WRITTEN EXERCISE: Reproduce the listing below word for word, with no pictures.

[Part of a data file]
==*==

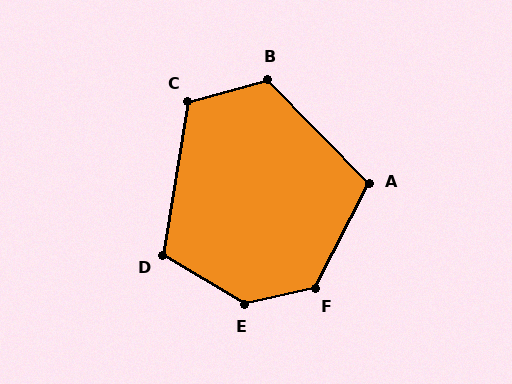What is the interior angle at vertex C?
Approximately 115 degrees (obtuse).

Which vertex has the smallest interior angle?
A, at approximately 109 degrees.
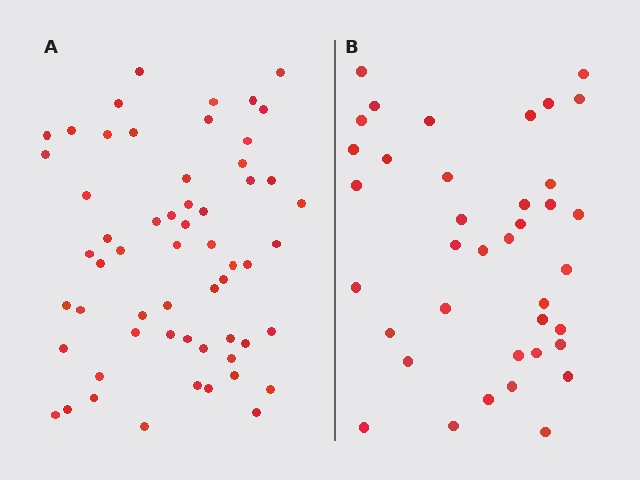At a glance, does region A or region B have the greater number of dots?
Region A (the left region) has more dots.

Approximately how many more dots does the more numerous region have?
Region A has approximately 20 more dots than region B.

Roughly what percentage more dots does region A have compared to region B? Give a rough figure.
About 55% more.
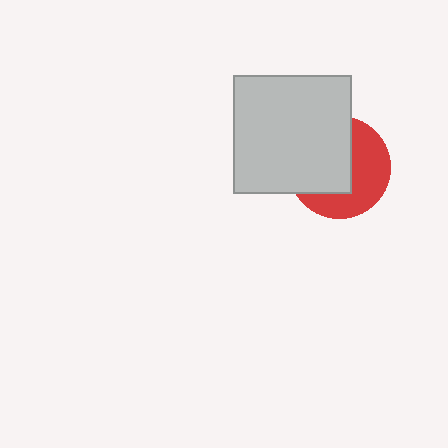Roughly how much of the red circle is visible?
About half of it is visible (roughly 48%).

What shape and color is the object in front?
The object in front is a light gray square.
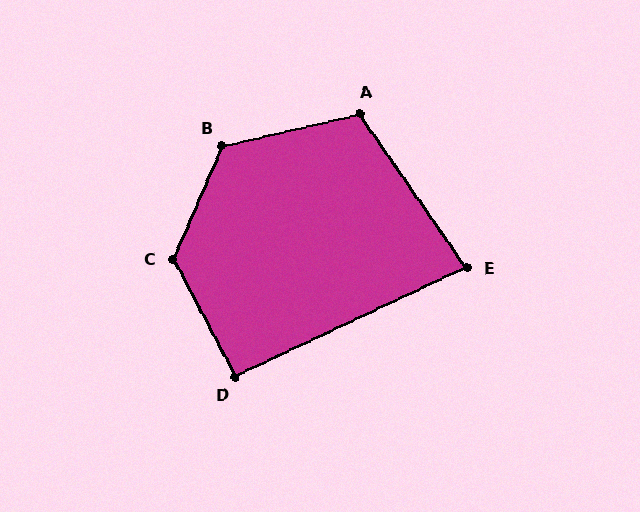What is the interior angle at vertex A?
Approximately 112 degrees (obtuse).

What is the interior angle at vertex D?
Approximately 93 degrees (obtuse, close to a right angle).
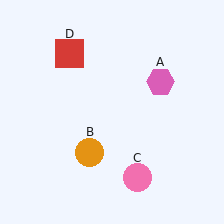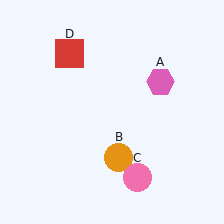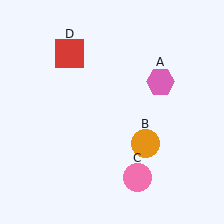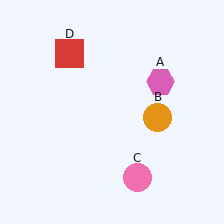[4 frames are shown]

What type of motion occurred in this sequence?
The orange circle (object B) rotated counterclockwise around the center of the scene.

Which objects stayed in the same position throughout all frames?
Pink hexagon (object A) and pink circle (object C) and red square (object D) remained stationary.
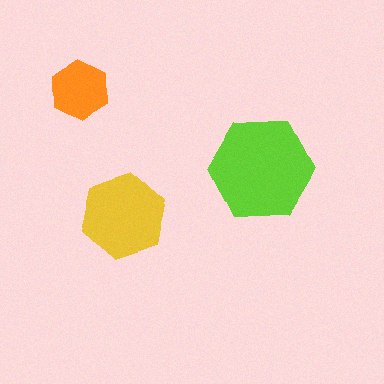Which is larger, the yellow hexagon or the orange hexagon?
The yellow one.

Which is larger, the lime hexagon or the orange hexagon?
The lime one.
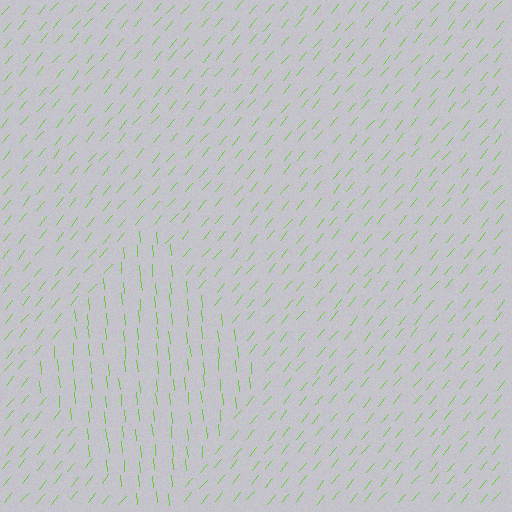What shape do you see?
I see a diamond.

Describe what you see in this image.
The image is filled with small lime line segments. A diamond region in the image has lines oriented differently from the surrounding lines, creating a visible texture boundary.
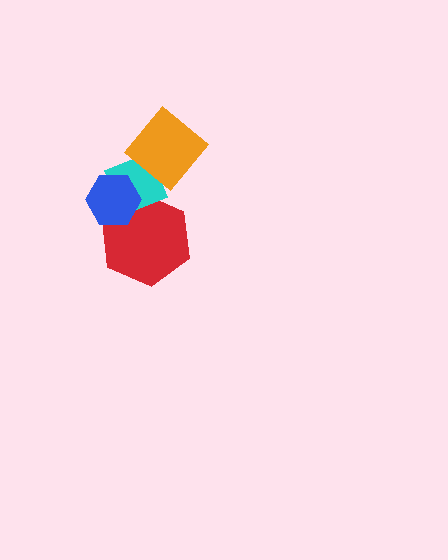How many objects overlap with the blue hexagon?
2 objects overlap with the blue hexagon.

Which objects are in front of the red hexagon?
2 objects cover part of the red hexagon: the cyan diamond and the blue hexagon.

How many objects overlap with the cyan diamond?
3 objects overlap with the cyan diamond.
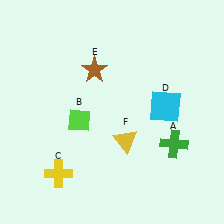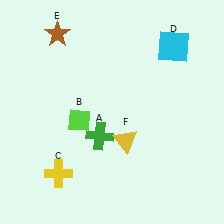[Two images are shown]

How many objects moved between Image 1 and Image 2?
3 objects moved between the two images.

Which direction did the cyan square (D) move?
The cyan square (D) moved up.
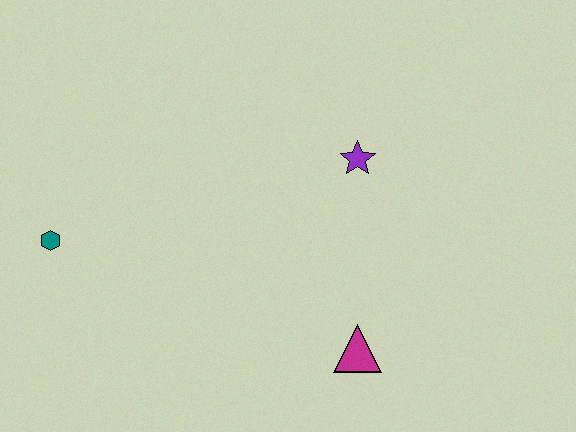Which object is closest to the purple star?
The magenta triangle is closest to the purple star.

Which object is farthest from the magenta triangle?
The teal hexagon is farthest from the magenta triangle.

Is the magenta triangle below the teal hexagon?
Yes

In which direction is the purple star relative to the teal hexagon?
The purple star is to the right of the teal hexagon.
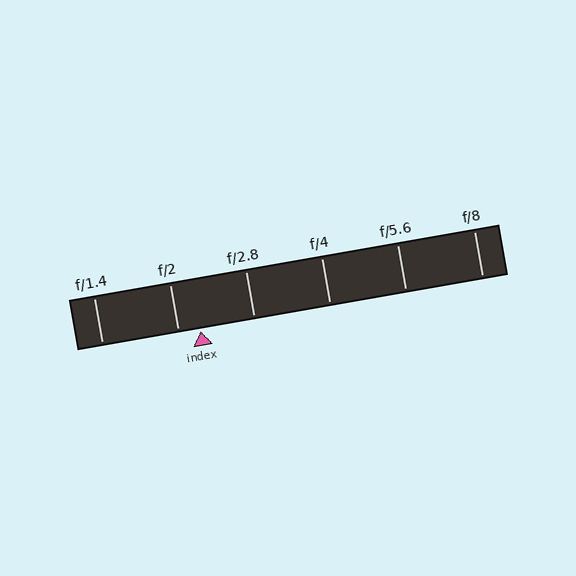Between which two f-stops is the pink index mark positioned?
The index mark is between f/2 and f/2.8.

==*==

EXERCISE ANSWER:
What is the interior angle at vertex C?
Approximately 115 degrees (obtuse).

Which vertex has the smallest interior angle?
A, at approximately 109 degrees.
At a glance, does region A or region B have the greater number of dots?
Region A (the left region) has more dots.

Approximately how many more dots does the more numerous region have?
Region A has approximately 20 more dots than region B.

Roughly what percentage more dots does region A have compared to region B? Give a rough figure.
About 55% more.
Roughly how much of the red circle is visible?
About half of it is visible (roughly 48%).

What shape and color is the object in front?
The object in front is a light gray square.
What is the interior angle at vertex A?
Approximately 112 degrees (obtuse).

What is the interior angle at vertex D?
Approximately 93 degrees (obtuse, close to a right angle).
[4 frames are shown]

What type of motion occurred in this sequence?
The orange circle (object B) rotated counterclockwise around the center of the scene.

Which objects stayed in the same position throughout all frames?
Pink hexagon (object A) and pink circle (object C) and red square (object D) remained stationary.
Which is larger, the yellow hexagon or the orange hexagon?
The yellow one.

Which is larger, the lime hexagon or the orange hexagon?
The lime one.
What shape do you see?
I see a diamond.

Describe what you see in this image.
The image is filled with small lime line segments. A diamond region in the image has lines oriented differently from the surrounding lines, creating a visible texture boundary.
How many objects overlap with the blue hexagon?
2 objects overlap with the blue hexagon.

Which objects are in front of the red hexagon?
2 objects cover part of the red hexagon: the cyan diamond and the blue hexagon.

How many objects overlap with the cyan diamond?
3 objects overlap with the cyan diamond.
[Two images are shown]

How many objects moved between Image 1 and Image 2?
3 objects moved between the two images.

Which direction did the cyan square (D) move?
The cyan square (D) moved up.
Which object is closest to the purple star?
The magenta triangle is closest to the purple star.

Which object is farthest from the magenta triangle?
The teal hexagon is farthest from the magenta triangle.

Is the magenta triangle below the teal hexagon?
Yes

In which direction is the purple star relative to the teal hexagon?
The purple star is to the right of the teal hexagon.
Between which two f-stops is the pink index mark positioned?
The index mark is between f/2 and f/2.8.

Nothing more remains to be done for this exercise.